▸ **WHAT IS NEEDED**:
Collect each line containing "shown".

▸ **Questions concerning simple figures**:

— Start —

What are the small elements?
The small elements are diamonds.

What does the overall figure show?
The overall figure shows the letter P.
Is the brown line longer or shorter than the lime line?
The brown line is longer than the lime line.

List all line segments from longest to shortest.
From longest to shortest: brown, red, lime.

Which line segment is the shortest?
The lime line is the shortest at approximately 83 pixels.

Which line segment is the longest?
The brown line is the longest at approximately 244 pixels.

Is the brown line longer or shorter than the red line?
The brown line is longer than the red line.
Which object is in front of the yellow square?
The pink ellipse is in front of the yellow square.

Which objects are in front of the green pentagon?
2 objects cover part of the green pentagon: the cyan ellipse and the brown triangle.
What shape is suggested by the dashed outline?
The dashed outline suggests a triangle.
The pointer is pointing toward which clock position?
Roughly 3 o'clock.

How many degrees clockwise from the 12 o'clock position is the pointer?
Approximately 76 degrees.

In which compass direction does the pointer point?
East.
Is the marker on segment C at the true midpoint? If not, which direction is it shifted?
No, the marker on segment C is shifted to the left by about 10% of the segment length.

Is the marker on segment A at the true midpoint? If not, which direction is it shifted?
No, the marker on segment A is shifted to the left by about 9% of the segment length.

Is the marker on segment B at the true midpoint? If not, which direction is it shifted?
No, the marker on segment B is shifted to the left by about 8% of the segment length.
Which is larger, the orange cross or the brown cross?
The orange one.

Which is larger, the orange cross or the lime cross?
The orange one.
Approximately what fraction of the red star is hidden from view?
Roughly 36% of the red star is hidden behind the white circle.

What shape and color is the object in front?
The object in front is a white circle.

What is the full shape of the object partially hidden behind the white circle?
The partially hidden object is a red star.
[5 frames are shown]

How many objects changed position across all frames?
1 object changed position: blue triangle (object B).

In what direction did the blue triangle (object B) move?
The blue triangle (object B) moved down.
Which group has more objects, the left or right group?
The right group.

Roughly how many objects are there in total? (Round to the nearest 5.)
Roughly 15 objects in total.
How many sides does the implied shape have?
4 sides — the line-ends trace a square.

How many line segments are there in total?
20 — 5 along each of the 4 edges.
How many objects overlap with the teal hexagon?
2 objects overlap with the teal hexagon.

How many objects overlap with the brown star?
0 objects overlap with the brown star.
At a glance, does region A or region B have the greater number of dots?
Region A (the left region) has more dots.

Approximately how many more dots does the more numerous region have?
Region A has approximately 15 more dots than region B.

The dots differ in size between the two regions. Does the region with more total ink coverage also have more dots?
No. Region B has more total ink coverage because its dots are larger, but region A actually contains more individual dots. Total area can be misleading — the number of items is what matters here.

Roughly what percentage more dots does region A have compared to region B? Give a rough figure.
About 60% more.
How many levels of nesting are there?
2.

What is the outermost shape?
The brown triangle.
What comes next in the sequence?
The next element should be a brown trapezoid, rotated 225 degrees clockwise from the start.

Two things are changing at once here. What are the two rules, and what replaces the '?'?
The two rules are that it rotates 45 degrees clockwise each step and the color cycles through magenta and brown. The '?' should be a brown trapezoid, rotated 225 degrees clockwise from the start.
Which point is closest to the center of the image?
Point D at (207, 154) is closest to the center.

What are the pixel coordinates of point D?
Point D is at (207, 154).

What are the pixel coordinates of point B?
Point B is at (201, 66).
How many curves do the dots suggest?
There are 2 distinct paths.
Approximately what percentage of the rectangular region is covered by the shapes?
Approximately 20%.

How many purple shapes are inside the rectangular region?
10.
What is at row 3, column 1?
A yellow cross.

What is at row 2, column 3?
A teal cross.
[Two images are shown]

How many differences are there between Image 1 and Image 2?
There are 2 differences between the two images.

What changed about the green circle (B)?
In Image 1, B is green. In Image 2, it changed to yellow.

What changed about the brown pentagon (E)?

— End —

▸ **FINAL RESULT**:
[5 frames are shown]
[Two images are shown]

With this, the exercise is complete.